• _TASK INSTRUCTIONS_
Once the pictures are set aside, transcribe the remaining data exactly.

Geometric figure dataset entries
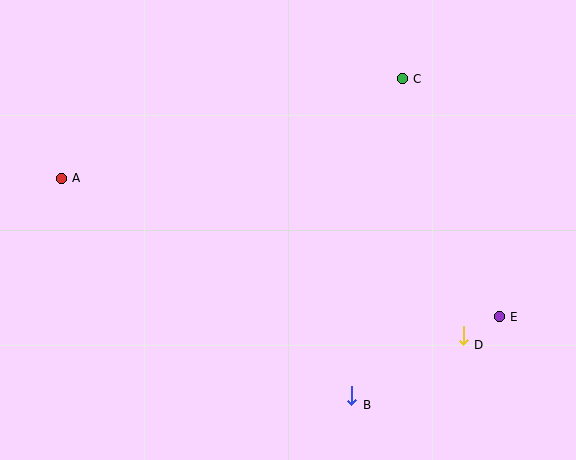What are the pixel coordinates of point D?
Point D is at (463, 345).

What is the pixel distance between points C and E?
The distance between C and E is 257 pixels.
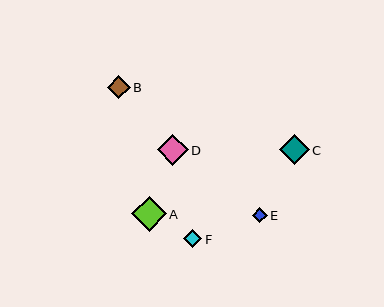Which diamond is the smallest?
Diamond E is the smallest with a size of approximately 15 pixels.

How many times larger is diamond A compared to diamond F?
Diamond A is approximately 1.9 times the size of diamond F.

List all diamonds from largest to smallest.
From largest to smallest: A, D, C, B, F, E.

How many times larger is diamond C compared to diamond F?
Diamond C is approximately 1.7 times the size of diamond F.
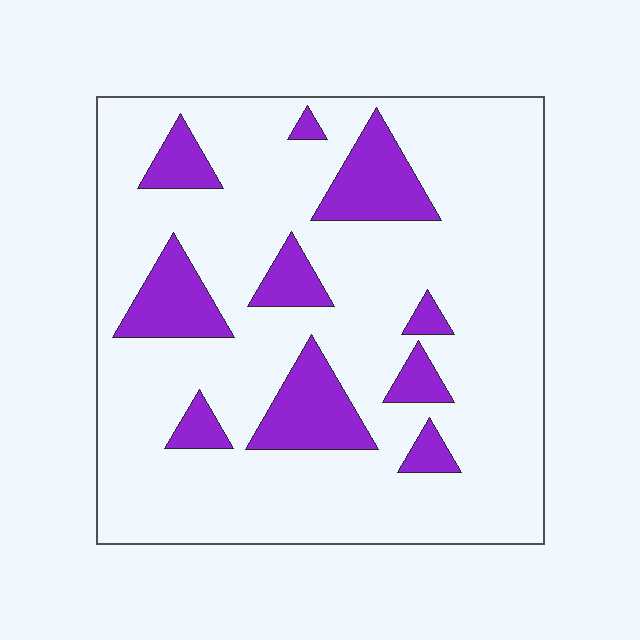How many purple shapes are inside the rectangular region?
10.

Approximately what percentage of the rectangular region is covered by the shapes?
Approximately 20%.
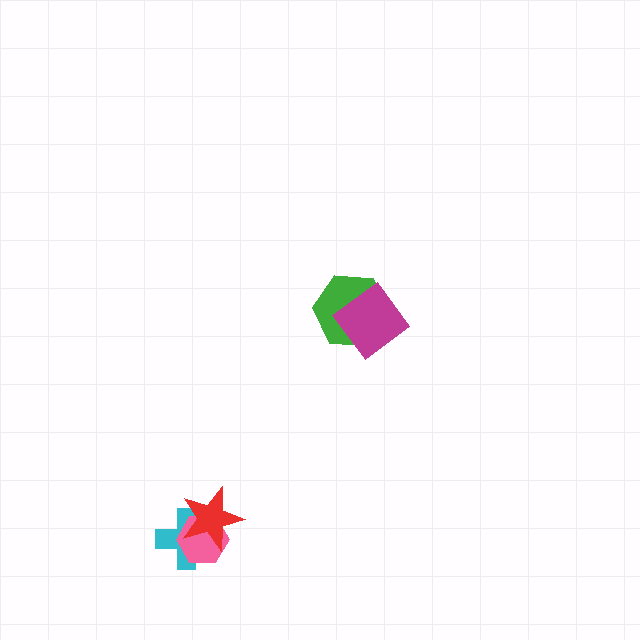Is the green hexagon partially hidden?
Yes, it is partially covered by another shape.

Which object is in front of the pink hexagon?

• _WRITTEN SOLUTION_
What are the pixel coordinates of point D?
Point D is at (463, 345).

What is the pixel distance between points C and E?
The distance between C and E is 257 pixels.
Which diamond is the smallest?
Diamond E is the smallest with a size of approximately 15 pixels.

How many times larger is diamond A compared to diamond F?
Diamond A is approximately 1.9 times the size of diamond F.

List all diamonds from largest to smallest.
From largest to smallest: A, D, C, B, F, E.

How many times larger is diamond C compared to diamond F?
Diamond C is approximately 1.7 times the size of diamond F.
How many purple shapes are inside the rectangular region?
10.

Approximately what percentage of the rectangular region is covered by the shapes?
Approximately 20%.
Is the green hexagon partially hidden?
Yes, it is partially covered by another shape.

Which object is in front of the pink hexagon?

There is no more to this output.